> **STATED PROBLEM**: Every record should be copied exactly, except that pictures are to be omitted.

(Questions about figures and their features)

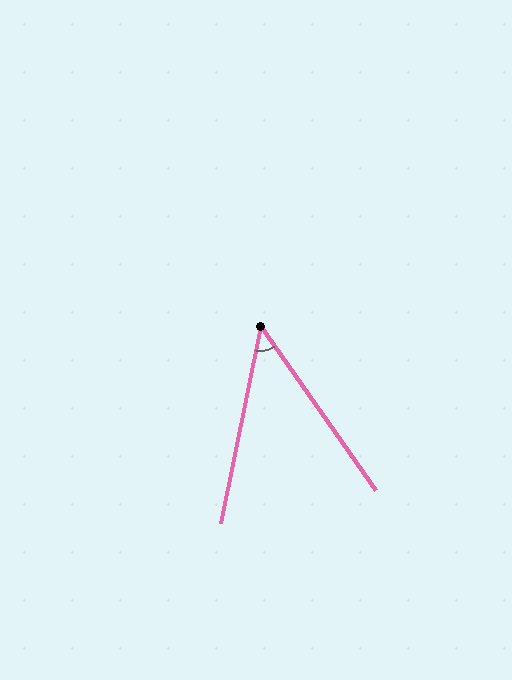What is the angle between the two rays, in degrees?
Approximately 46 degrees.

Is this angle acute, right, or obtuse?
It is acute.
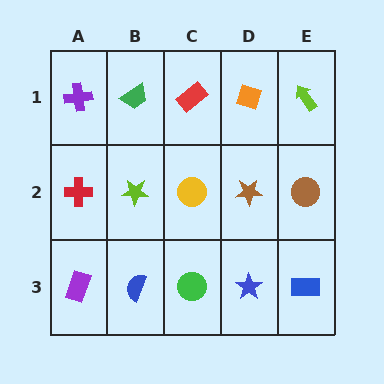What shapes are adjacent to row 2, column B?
A green trapezoid (row 1, column B), a blue semicircle (row 3, column B), a red cross (row 2, column A), a yellow circle (row 2, column C).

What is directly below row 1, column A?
A red cross.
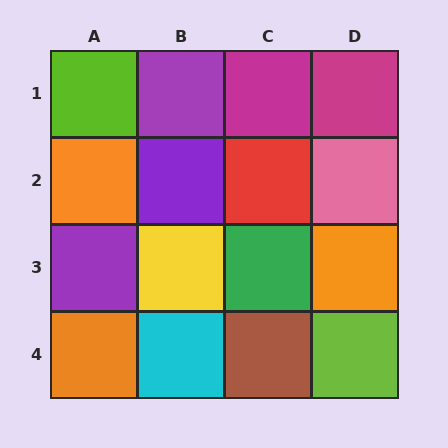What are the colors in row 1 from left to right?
Lime, purple, magenta, magenta.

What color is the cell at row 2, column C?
Red.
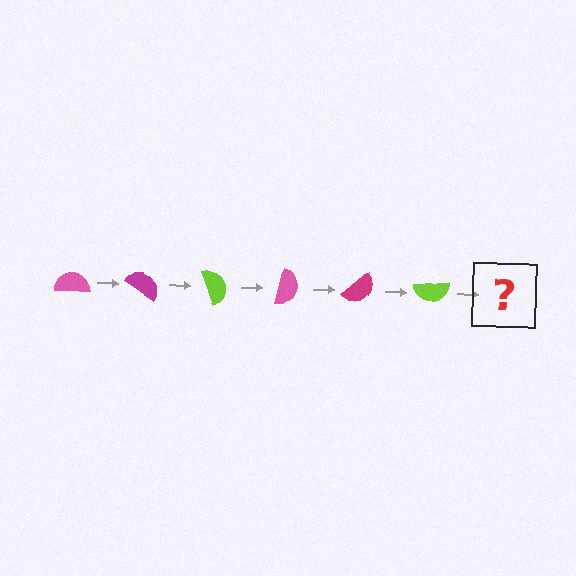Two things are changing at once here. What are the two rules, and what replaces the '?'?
The two rules are that it rotates 35 degrees clockwise each step and the color cycles through pink, magenta, and lime. The '?' should be a pink semicircle, rotated 210 degrees clockwise from the start.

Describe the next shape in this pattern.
It should be a pink semicircle, rotated 210 degrees clockwise from the start.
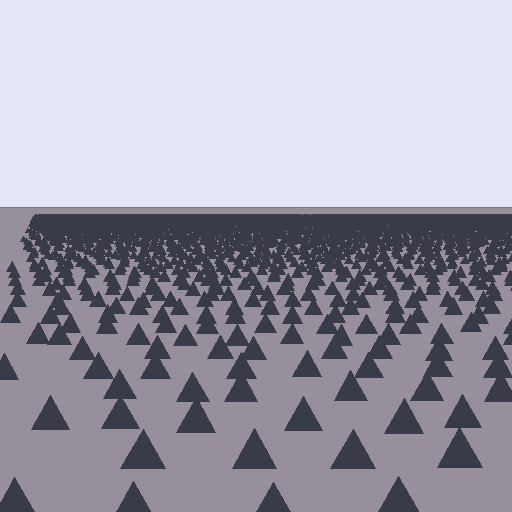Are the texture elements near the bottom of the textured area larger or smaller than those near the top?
Larger. Near the bottom, elements are closer to the viewer and appear at a bigger on-screen size.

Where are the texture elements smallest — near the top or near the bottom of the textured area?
Near the top.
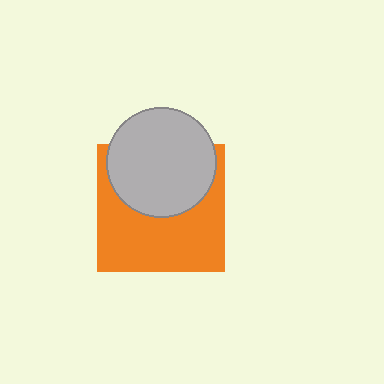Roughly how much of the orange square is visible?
About half of it is visible (roughly 58%).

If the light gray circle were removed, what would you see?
You would see the complete orange square.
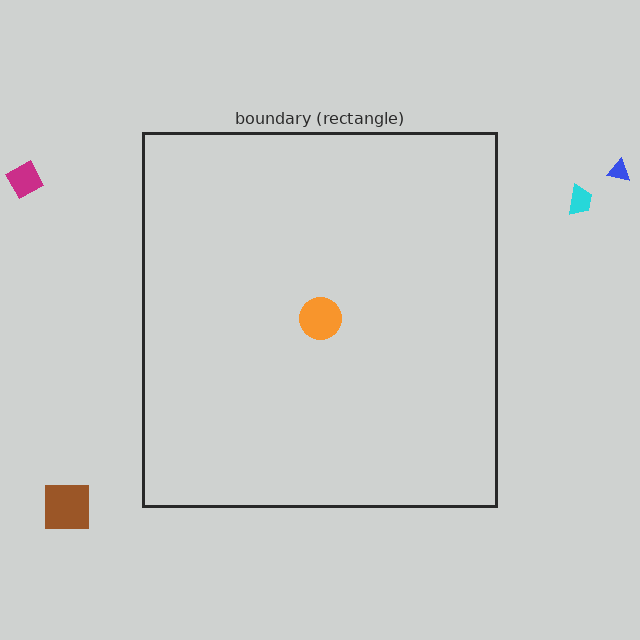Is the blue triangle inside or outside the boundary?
Outside.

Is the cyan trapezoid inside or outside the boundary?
Outside.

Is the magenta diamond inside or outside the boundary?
Outside.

> **WRITTEN RESPONSE**:
What is the angle between the two rays, in degrees?
Approximately 46 degrees.

Is this angle acute, right, or obtuse?
It is acute.
What shapes are adjacent to row 2, column B?
A green trapezoid (row 1, column B), a blue semicircle (row 3, column B), a red cross (row 2, column A), a yellow circle (row 2, column C).

What is directly below row 1, column A?
A red cross.
What are the colors in row 1 from left to right?
Lime, purple, magenta, magenta.

What color is the cell at row 2, column C?
Red.
Two things are changing at once here. What are the two rules, and what replaces the '?'?
The two rules are that it rotates 35 degrees clockwise each step and the color cycles through pink, magenta, and lime. The '?' should be a pink semicircle, rotated 210 degrees clockwise from the start.

Describe the next shape in this pattern.
It should be a pink semicircle, rotated 210 degrees clockwise from the start.
Are the texture elements near the bottom of the textured area larger or smaller than those near the top?
Larger. Near the bottom, elements are closer to the viewer and appear at a bigger on-screen size.

Where are the texture elements smallest — near the top or near the bottom of the textured area?
Near the top.
Roughly how much of the orange square is visible?
About half of it is visible (roughly 58%).

If the light gray circle were removed, what would you see?
You would see the complete orange square.
Is the blue triangle inside or outside the boundary?
Outside.

Is the cyan trapezoid inside or outside the boundary?
Outside.

Is the magenta diamond inside or outside the boundary?
Outside.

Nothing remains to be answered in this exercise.